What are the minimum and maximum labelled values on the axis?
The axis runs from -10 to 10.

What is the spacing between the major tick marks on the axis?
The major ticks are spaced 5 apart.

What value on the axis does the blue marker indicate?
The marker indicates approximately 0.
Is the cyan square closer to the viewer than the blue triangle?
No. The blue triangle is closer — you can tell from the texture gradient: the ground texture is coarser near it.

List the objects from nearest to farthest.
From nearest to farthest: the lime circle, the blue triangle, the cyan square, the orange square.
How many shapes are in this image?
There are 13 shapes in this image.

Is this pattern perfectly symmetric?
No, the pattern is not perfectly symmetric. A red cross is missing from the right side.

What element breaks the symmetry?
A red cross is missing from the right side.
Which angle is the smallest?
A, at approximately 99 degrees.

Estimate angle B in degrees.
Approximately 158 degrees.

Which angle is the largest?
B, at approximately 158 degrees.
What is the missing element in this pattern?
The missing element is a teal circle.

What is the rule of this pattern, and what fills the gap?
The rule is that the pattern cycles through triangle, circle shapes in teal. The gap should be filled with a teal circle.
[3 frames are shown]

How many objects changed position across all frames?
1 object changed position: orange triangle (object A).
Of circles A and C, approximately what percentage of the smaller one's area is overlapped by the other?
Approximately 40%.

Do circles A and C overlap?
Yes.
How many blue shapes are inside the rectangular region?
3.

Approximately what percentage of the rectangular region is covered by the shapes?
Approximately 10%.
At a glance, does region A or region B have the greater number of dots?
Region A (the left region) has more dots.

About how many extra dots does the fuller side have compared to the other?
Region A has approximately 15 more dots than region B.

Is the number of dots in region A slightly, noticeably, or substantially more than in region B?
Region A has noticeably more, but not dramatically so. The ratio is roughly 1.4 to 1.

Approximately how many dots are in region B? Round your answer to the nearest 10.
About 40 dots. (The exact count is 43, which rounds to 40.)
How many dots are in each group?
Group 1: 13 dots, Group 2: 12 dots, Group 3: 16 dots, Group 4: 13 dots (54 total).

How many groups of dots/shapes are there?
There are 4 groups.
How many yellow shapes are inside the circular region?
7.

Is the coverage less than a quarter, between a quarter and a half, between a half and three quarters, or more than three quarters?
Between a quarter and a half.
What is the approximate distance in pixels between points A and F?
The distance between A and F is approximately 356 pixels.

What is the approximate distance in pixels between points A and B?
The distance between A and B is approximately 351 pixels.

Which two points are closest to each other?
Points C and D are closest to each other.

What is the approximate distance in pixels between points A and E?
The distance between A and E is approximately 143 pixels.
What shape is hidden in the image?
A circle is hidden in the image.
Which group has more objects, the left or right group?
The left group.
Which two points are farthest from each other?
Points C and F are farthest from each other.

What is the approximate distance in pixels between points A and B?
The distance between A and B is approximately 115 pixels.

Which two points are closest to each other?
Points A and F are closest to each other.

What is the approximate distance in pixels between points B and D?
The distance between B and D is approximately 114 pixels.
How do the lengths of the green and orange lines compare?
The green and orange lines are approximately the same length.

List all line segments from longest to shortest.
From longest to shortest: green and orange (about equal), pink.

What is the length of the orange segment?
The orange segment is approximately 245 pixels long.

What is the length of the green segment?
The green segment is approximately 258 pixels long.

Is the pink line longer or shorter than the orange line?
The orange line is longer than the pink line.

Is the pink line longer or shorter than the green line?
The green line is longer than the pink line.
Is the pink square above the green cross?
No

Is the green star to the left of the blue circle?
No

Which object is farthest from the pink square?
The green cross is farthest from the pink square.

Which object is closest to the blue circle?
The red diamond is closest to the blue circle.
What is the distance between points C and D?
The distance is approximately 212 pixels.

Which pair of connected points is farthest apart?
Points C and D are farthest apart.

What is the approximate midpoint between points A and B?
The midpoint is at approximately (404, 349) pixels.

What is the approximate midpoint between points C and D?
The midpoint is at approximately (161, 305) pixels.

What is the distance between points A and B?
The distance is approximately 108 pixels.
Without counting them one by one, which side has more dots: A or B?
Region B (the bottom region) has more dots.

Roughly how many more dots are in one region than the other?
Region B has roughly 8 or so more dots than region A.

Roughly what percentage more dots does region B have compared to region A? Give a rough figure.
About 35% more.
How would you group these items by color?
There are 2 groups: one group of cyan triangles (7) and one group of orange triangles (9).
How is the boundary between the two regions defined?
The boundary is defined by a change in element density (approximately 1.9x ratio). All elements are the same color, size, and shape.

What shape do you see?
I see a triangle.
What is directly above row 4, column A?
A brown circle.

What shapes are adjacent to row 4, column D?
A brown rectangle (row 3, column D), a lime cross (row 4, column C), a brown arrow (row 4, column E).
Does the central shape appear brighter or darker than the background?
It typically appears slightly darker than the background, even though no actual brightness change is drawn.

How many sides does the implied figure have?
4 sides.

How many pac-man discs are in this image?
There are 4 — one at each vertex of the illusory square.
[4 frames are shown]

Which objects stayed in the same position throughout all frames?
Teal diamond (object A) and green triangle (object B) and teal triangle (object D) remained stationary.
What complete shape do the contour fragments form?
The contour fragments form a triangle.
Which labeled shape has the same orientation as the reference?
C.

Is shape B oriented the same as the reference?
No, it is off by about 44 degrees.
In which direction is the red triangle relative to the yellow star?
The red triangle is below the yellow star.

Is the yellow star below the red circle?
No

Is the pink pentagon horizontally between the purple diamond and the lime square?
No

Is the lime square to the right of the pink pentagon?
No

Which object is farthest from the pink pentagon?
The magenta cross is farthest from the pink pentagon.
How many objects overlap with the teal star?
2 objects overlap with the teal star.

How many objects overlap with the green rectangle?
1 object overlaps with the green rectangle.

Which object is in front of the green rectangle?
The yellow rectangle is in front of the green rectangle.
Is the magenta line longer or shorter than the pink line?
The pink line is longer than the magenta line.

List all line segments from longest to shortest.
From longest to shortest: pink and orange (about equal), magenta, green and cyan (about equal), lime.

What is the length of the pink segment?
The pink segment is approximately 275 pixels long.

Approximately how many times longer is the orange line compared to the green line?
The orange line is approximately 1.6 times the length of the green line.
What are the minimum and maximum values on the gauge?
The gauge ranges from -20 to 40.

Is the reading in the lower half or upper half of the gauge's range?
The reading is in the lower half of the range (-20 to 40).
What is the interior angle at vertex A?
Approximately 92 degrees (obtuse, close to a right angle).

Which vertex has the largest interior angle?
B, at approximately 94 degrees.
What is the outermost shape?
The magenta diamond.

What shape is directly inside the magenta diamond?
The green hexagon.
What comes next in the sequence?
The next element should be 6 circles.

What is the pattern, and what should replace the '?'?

TASK TO COMPLETE:
Your task is to retype all the records above with nothing left out.

FINAL RESULT:
What are the minimum and maximum labelled values on the axis?
The axis runs from -10 to 10.

What is the spacing between the major tick marks on the axis?
The major ticks are spaced 5 apart.

What value on the axis does the blue marker indicate?
The marker indicates approximately 0.
Is the cyan square closer to the viewer than the blue triangle?
No. The blue triangle is closer — you can tell from the texture gradient: the ground texture is coarser near it.

List the objects from nearest to farthest.
From nearest to farthest: the lime circle, the blue triangle, the cyan square, the orange square.
How many shapes are in this image?
There are 13 shapes in this image.

Is this pattern perfectly symmetric?
No, the pattern is not perfectly symmetric. A red cross is missing from the right side.

What element breaks the symmetry?
A red cross is missing from the right side.
Which angle is the smallest?
A, at approximately 99 degrees.

Estimate angle B in degrees.
Approximately 158 degrees.

Which angle is the largest?
B, at approximately 158 degrees.
What is the missing element in this pattern?
The missing element is a teal circle.

What is the rule of this pattern, and what fills the gap?
The rule is that the pattern cycles through triangle, circle shapes in teal. The gap should be filled with a teal circle.
[3 frames are shown]

How many objects changed position across all frames?
1 object changed position: orange triangle (object A).
Of circles A and C, approximately what percentage of the smaller one's area is overlapped by the other?
Approximately 40%.

Do circles A and C overlap?
Yes.
How many blue shapes are inside the rectangular region?
3.

Approximately what percentage of the rectangular region is covered by the shapes?
Approximately 10%.
At a glance, does region A or region B have the greater number of dots?
Region A (the left region) has more dots.

About how many extra dots does the fuller side have compared to the other?
Region A has approximately 15 more dots than region B.

Is the number of dots in region A slightly, noticeably, or substantially more than in region B?
Region A has noticeably more, but not dramatically so. The ratio is roughly 1.4 to 1.

Approximately how many dots are in region B? Round your answer to the nearest 10.
About 40 dots. (The exact count is 43, which rounds to 40.)
How many dots are in each group?
Group 1: 13 dots, Group 2: 12 dots, Group 3: 16 dots, Group 4: 13 dots (54 total).

How many groups of dots/shapes are there?
There are 4 groups.
How many yellow shapes are inside the circular region?
7.

Is the coverage less than a quarter, between a quarter and a half, between a half and three quarters, or more than three quarters?
Between a quarter and a half.
What is the approximate distance in pixels between points A and F?
The distance between A and F is approximately 356 pixels.

What is the approximate distance in pixels between points A and B?
The distance between A and B is approximately 351 pixels.

Which two points are closest to each other?
Points C and D are closest to each other.

What is the approximate distance in pixels between points A and E?
The distance between A and E is approximately 143 pixels.
What shape is hidden in the image?
A circle is hidden in the image.
Which group has more objects, the left or right group?
The left group.
Which two points are farthest from each other?
Points C and F are farthest from each other.

What is the approximate distance in pixels between points A and B?
The distance between A and B is approximately 115 pixels.

Which two points are closest to each other?
Points A and F are closest to each other.

What is the approximate distance in pixels between points B and D?
The distance between B and D is approximately 114 pixels.
How do the lengths of the green and orange lines compare?
The green and orange lines are approximately the same length.

List all line segments from longest to shortest.
From longest to shortest: green and orange (about equal), pink.

What is the length of the orange segment?
The orange segment is approximately 245 pixels long.

What is the length of the green segment?
The green segment is approximately 258 pixels long.

Is the pink line longer or shorter than the orange line?
The orange line is longer than the pink line.

Is the pink line longer or shorter than the green line?
The green line is longer than the pink line.
Is the pink square above the green cross?
No

Is the green star to the left of the blue circle?
No

Which object is farthest from the pink square?
The green cross is farthest from the pink square.

Which object is closest to the blue circle?
The red diamond is closest to the blue circle.
What is the distance between points C and D?
The distance is approximately 212 pixels.

Which pair of connected points is farthest apart?
Points C and D are farthest apart.

What is the approximate midpoint between points A and B?
The midpoint is at approximately (404, 349) pixels.

What is the approximate midpoint between points C and D?
The midpoint is at approximately (161, 305) pixels.

What is the distance between points A and B?
The distance is approximately 108 pixels.
Without counting them one by one, which side has more dots: A or B?
Region B (the bottom region) has more dots.

Roughly how many more dots are in one region than the other?
Region B has roughly 8 or so more dots than region A.

Roughly what percentage more dots does region B have compared to region A? Give a rough figure.
About 35% more.
How would you group these items by color?
There are 2 groups: one group of cyan triangles (7) and one group of orange triangles (9).
How is the boundary between the two regions defined?
The boundary is defined by a change in element density (approximately 1.9x ratio). All elements are the same color, size, and shape.

What shape do you see?
I see a triangle.
What is directly above row 4, column A?
A brown circle.

What shapes are adjacent to row 4, column D?
A brown rectangle (row 3, column D), a lime cross (row 4, column C), a brown arrow (row 4, column E).
Does the central shape appear brighter or darker than the background?
It typically appears slightly darker than the background, even though no actual brightness change is drawn.

How many sides does the implied figure have?
4 sides.

How many pac-man discs are in this image?
There are 4 — one at each vertex of the illusory square.
[4 frames are shown]

Which objects stayed in the same position throughout all frames?
Teal diamond (object A) and green triangle (object B) and teal triangle (object D) remained stationary.
What complete shape do the contour fragments form?
The contour fragments form a triangle.
Which labeled shape has the same orientation as the reference?
C.

Is shape B oriented the same as the reference?
No, it is off by about 44 degrees.
In which direction is the red triangle relative to the yellow star?
The red triangle is below the yellow star.

Is the yellow star below the red circle?
No

Is the pink pentagon horizontally between the purple diamond and the lime square?
No

Is the lime square to the right of the pink pentagon?
No

Which object is farthest from the pink pentagon?
The magenta cross is farthest from the pink pentagon.
How many objects overlap with the teal star?
2 objects overlap with the teal star.

How many objects overlap with the green rectangle?
1 object overlaps with the green rectangle.

Which object is in front of the green rectangle?
The yellow rectangle is in front of the green rectangle.
Is the magenta line longer or shorter than the pink line?
The pink line is longer than the magenta line.

List all line segments from longest to shortest.
From longest to shortest: pink and orange (about equal), magenta, green and cyan (about equal), lime.

What is the length of the pink segment?
The pink segment is approximately 275 pixels long.

Approximately how many times longer is the orange line compared to the green line?
The orange line is approximately 1.6 times the length of the green line.
What are the minimum and maximum values on the gauge?
The gauge ranges from -20 to 40.

Is the reading in the lower half or upper half of the gauge's range?
The reading is in the lower half of the range (-20 to 40).
What is the interior angle at vertex A?
Approximately 92 degrees (obtuse, close to a right angle).

Which vertex has the largest interior angle?
B, at approximately 94 degrees.
What is the outermost shape?
The magenta diamond.

What shape is directly inside the magenta diamond?
The green hexagon.
What comes next in the sequence?
The next element should be 6 circles.

What is the pattern, and what should replace the '?'?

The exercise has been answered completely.